● **Input for this task**:
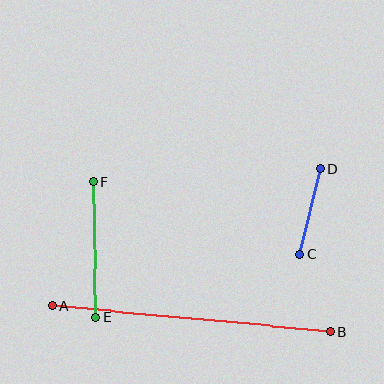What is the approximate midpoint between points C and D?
The midpoint is at approximately (310, 211) pixels.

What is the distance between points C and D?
The distance is approximately 88 pixels.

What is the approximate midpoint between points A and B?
The midpoint is at approximately (191, 319) pixels.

● **Do this**: Every line from the one containing "What is the approximate midpoint between points A" through the last line must be copied exactly; leave out the rest.

● **Written response**:
What is the approximate midpoint between points A and B?
The midpoint is at approximately (191, 319) pixels.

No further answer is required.